**PROBLEM DESCRIPTION**.
Retype all entries exactly as they stand, excluding pictures.

**SUPPLIED RECORDS**.

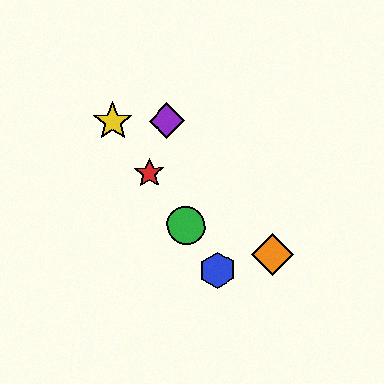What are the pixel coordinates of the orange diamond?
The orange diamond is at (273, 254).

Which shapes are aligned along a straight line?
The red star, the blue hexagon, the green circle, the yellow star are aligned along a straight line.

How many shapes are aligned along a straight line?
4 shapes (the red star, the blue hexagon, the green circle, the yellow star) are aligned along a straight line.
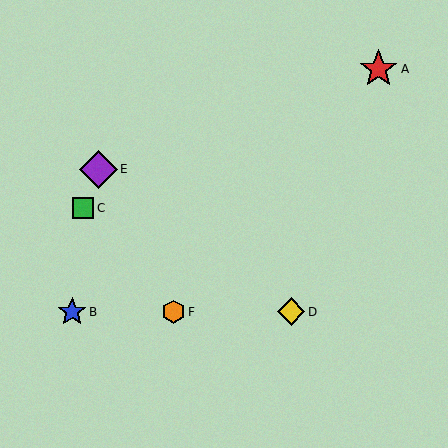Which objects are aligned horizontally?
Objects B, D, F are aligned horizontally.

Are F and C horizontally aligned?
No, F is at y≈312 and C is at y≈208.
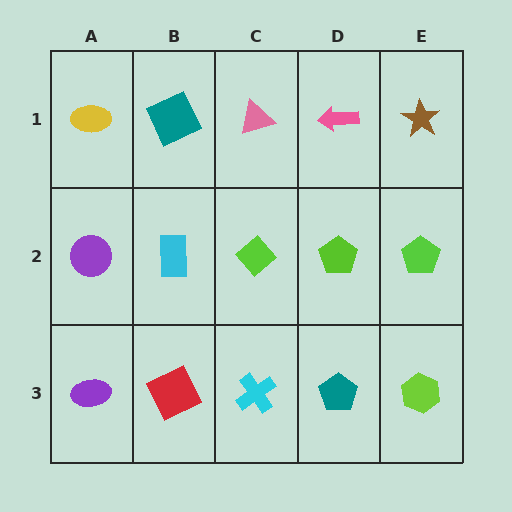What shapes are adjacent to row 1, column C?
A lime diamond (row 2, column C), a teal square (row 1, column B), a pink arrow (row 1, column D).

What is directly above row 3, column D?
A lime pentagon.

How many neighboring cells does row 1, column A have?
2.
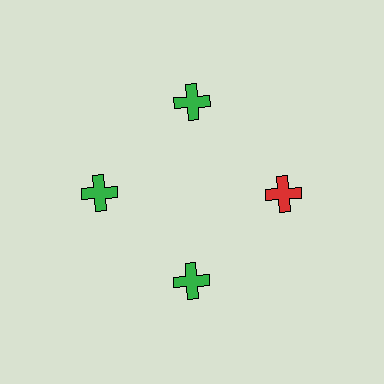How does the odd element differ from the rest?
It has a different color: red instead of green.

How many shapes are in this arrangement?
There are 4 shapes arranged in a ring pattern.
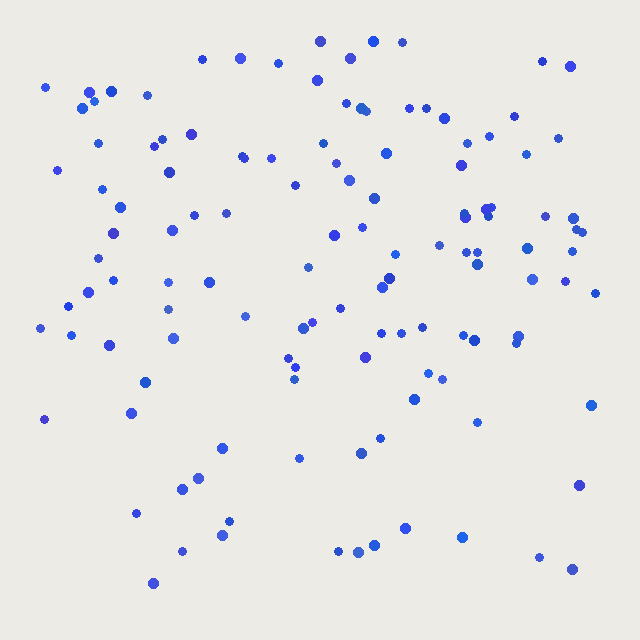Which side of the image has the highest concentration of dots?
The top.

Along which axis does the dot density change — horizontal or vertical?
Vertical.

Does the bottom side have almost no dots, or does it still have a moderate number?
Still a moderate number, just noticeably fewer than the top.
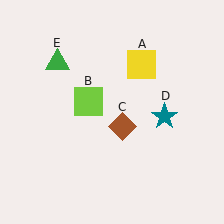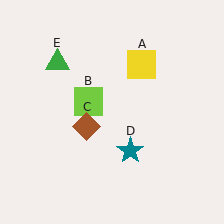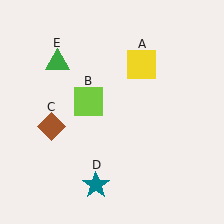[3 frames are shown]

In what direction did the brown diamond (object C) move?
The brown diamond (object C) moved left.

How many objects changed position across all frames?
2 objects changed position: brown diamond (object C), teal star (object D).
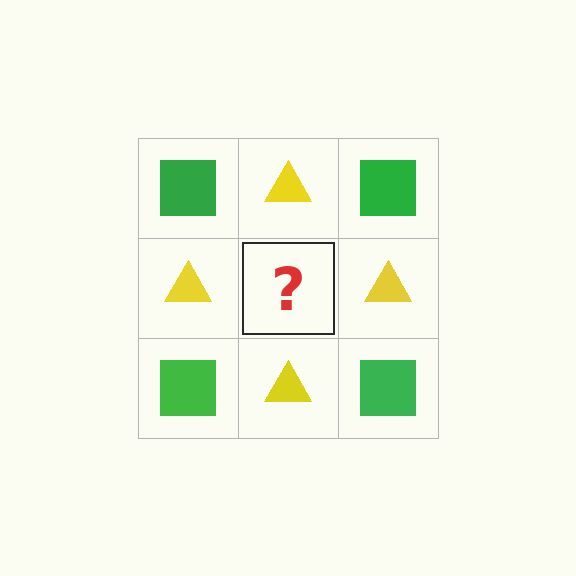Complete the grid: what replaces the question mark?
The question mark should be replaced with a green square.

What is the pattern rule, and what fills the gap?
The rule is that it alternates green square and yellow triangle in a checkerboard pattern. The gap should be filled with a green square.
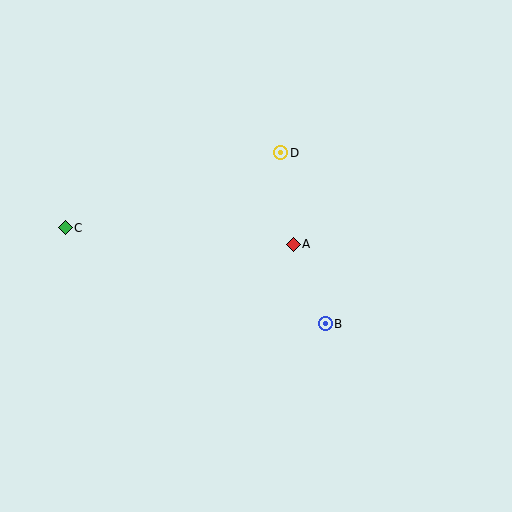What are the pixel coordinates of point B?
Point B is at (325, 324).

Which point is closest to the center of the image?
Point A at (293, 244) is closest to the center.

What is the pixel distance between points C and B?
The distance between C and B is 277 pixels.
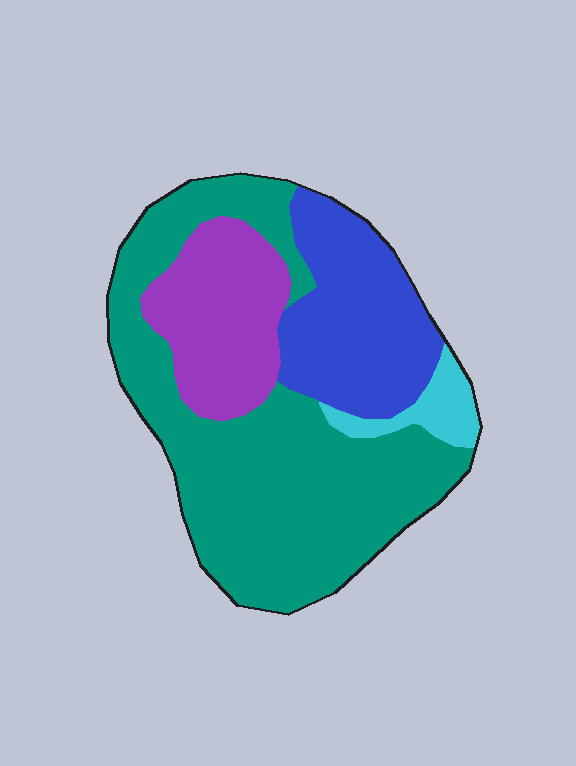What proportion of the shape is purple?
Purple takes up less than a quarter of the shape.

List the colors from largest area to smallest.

**EXERCISE ANSWER**.
What are the pixel coordinates of the orange diamond?
The orange diamond is at (273, 254).

Which shapes are aligned along a straight line?
The red star, the blue hexagon, the green circle, the yellow star are aligned along a straight line.

How many shapes are aligned along a straight line?
4 shapes (the red star, the blue hexagon, the green circle, the yellow star) are aligned along a straight line.
Which objects are aligned horizontally?
Objects B, D, F are aligned horizontally.

Are F and C horizontally aligned?
No, F is at y≈312 and C is at y≈208.
What shapes are adjacent to row 1, column C?
A lime diamond (row 2, column C), a teal square (row 1, column B), a pink arrow (row 1, column D).

What is directly above row 3, column D?
A lime pentagon.

How many neighboring cells does row 1, column A have?
2.
How does the odd element differ from the rest?
It has a different color: red instead of green.

How many shapes are in this arrangement?
There are 4 shapes arranged in a ring pattern.
Which side of the image has the highest concentration of dots?
The top.

Along which axis does the dot density change — horizontal or vertical?
Vertical.

Does the bottom side have almost no dots, or does it still have a moderate number?
Still a moderate number, just noticeably fewer than the top.
[3 frames are shown]

In what direction did the brown diamond (object C) move?
The brown diamond (object C) moved left.

How many objects changed position across all frames?
2 objects changed position: brown diamond (object C), teal star (object D).
Complete the grid: what replaces the question mark?
The question mark should be replaced with a green square.

What is the pattern rule, and what fills the gap?
The rule is that it alternates green square and yellow triangle in a checkerboard pattern. The gap should be filled with a green square.
What are the pixel coordinates of point B?
Point B is at (325, 324).

Which point is closest to the center of the image?
Point A at (293, 244) is closest to the center.

What is the pixel distance between points C and B?
The distance between C and B is 277 pixels.
What proportion of the shape is purple?
Purple takes up less than a quarter of the shape.

List the colors from largest area to smallest.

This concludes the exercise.